→ Task directions
Only the lines from the one with "What is the size rank of the cyan" through the one with "Is the brown", inclusive, should be echoed exactly; pictures are left out.

**** Material to process

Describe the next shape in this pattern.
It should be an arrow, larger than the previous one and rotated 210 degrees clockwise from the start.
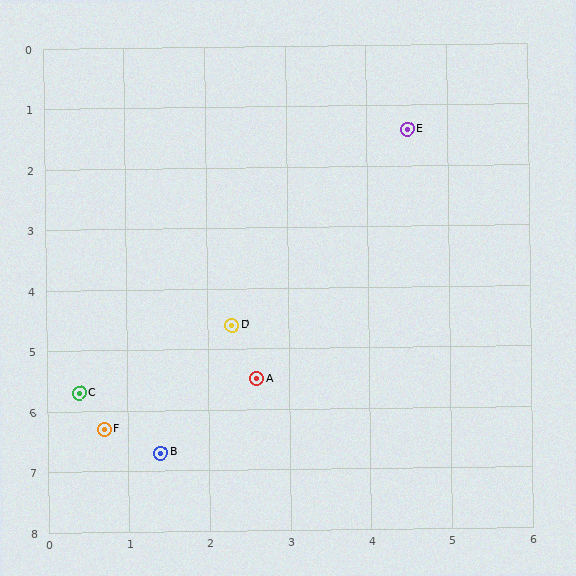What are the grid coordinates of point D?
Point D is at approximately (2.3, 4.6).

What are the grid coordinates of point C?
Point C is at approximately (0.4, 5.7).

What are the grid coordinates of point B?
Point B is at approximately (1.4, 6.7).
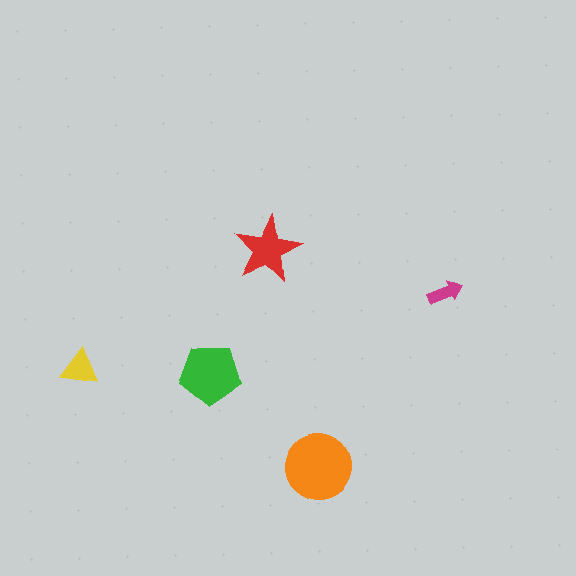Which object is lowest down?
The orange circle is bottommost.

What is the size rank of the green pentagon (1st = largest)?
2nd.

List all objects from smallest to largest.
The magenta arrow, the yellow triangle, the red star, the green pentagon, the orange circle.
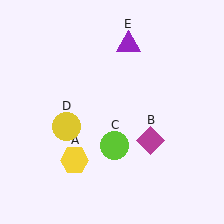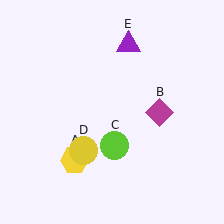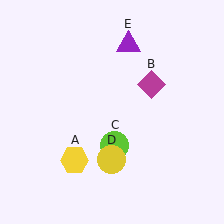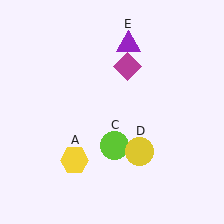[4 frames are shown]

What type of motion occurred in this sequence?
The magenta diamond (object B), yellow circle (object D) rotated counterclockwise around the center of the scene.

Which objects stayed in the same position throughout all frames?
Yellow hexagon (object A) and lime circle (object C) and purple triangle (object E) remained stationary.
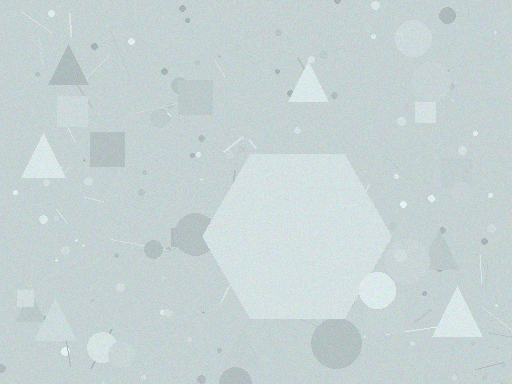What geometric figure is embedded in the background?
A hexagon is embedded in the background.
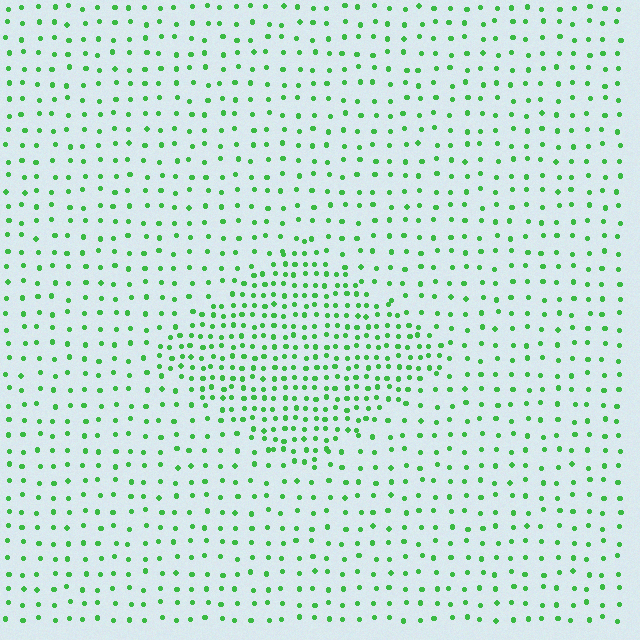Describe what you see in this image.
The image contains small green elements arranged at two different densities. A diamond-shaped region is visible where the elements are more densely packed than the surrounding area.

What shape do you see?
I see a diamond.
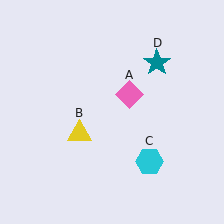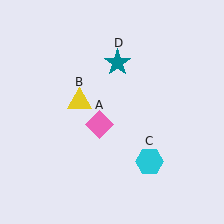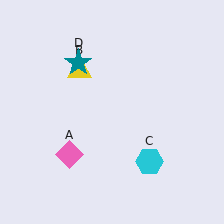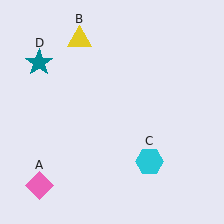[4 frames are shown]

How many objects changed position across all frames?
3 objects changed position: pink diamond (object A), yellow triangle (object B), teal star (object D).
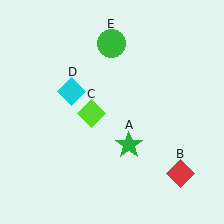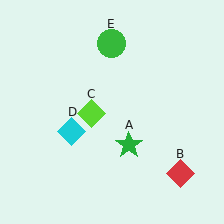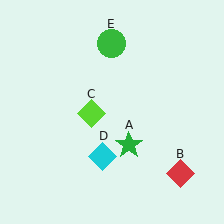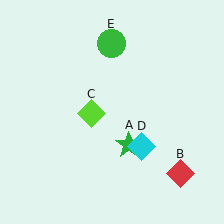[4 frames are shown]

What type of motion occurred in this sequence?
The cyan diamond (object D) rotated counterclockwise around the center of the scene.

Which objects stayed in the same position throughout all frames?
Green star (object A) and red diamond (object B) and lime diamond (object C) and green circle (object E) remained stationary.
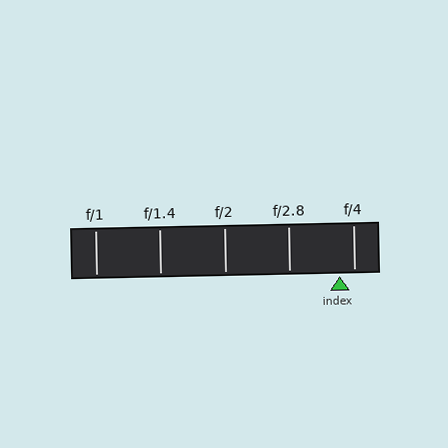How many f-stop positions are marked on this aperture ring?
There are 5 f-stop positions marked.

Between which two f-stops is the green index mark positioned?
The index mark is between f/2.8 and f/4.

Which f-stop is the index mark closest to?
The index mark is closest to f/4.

********
**** Material to process

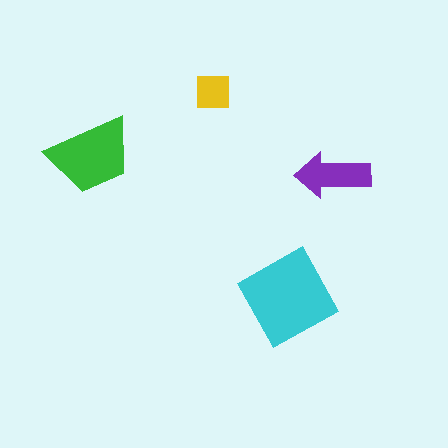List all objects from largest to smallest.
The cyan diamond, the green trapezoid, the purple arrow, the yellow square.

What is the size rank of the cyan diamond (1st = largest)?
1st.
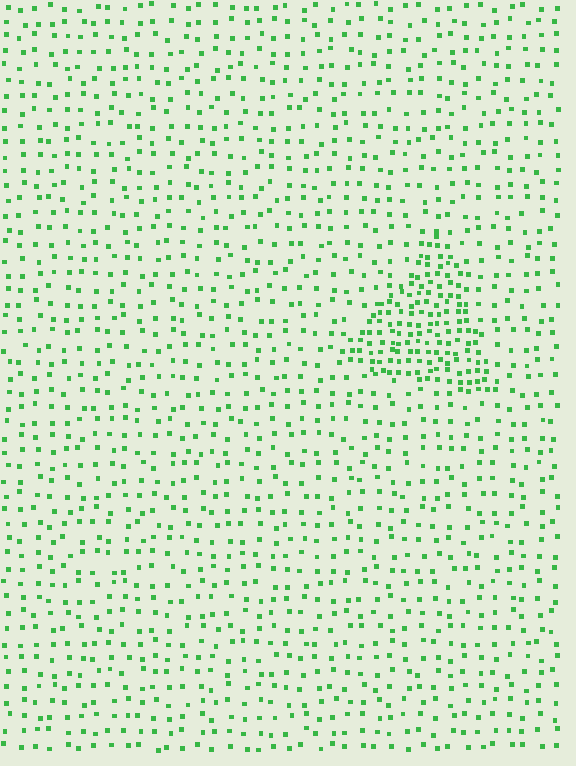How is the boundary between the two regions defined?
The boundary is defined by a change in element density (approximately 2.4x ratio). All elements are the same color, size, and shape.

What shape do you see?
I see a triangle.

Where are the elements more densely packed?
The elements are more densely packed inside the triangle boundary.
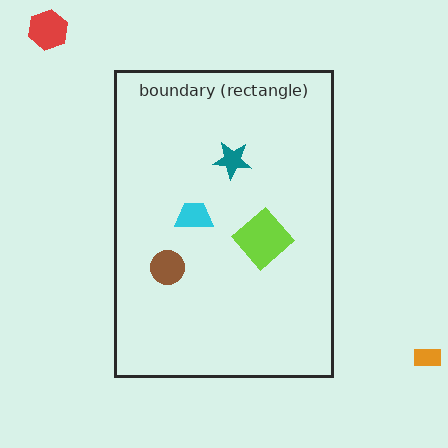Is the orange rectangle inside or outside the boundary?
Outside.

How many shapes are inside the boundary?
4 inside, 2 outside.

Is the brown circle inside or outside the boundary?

********
**** Material to process

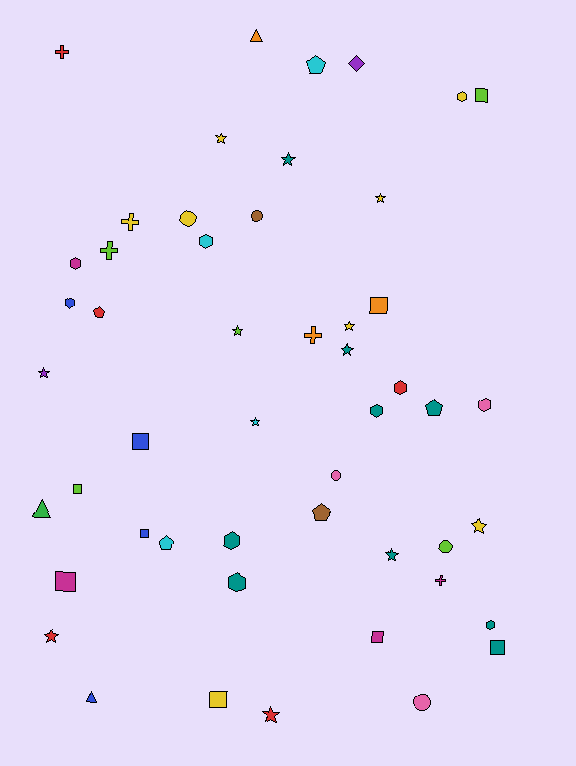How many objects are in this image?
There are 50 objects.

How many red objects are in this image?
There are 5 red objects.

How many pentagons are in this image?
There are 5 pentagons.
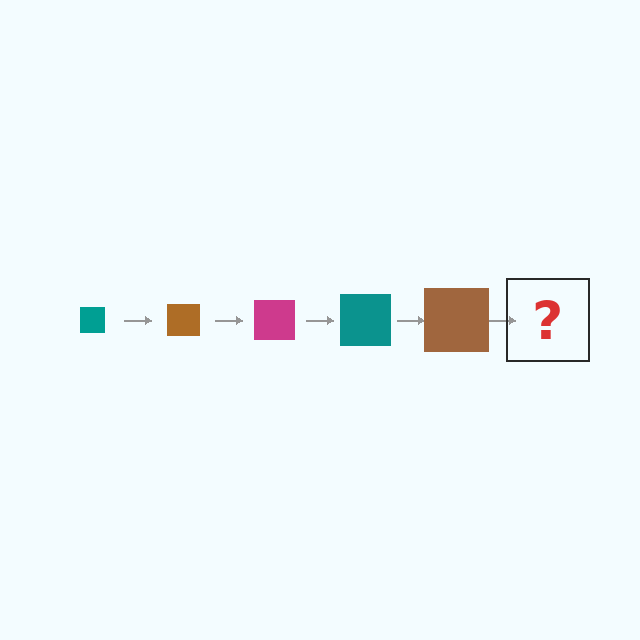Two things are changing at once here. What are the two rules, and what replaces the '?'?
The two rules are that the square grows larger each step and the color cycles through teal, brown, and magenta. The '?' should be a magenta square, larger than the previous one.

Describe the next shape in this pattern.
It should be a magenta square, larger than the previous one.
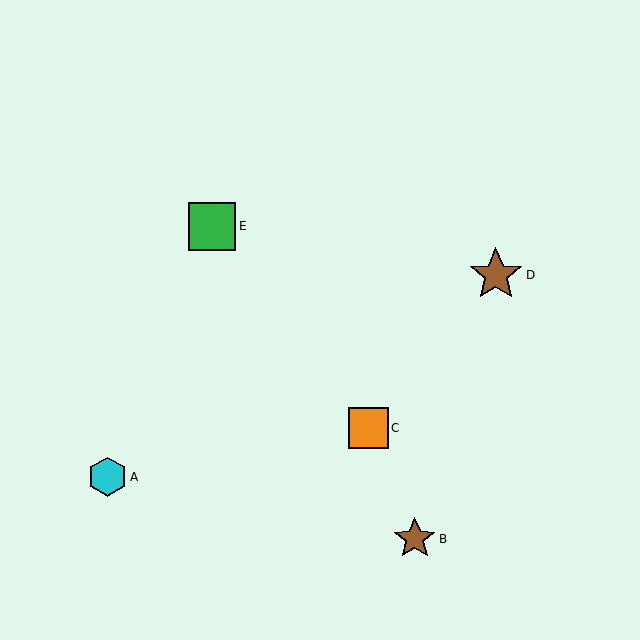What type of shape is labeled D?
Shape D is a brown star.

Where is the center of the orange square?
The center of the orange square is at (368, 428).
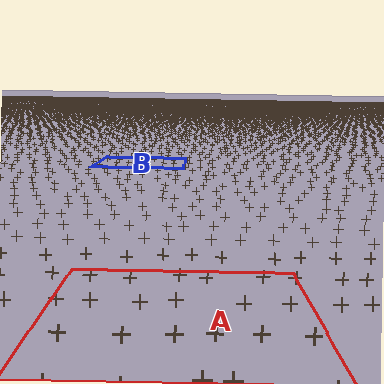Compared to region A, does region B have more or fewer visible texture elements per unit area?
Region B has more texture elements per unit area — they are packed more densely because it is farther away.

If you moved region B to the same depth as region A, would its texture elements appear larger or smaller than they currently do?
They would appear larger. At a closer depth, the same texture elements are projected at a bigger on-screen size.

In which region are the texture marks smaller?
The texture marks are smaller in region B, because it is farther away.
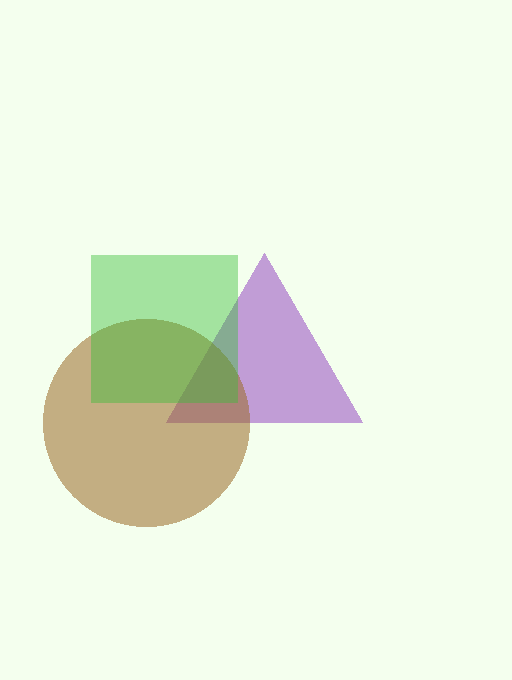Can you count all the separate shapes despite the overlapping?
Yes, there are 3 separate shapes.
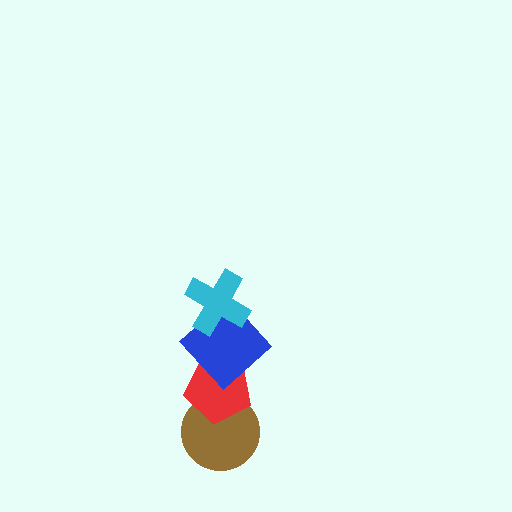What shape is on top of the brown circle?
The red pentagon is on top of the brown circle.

********

→ Correct result
What is the size rank of the cyan diamond (1st = largest)?
1st.
How is the boundary between the two regions defined?
The boundary is defined by a change in element density (approximately 2.4x ratio). All elements are the same color, size, and shape.

What shape do you see?
I see a triangle.

Where are the elements more densely packed?
The elements are more densely packed inside the triangle boundary.
Is the orange rectangle inside or outside the boundary?
Outside.

How many shapes are inside the boundary?
4 inside, 2 outside.

Is the brown circle inside or outside the boundary?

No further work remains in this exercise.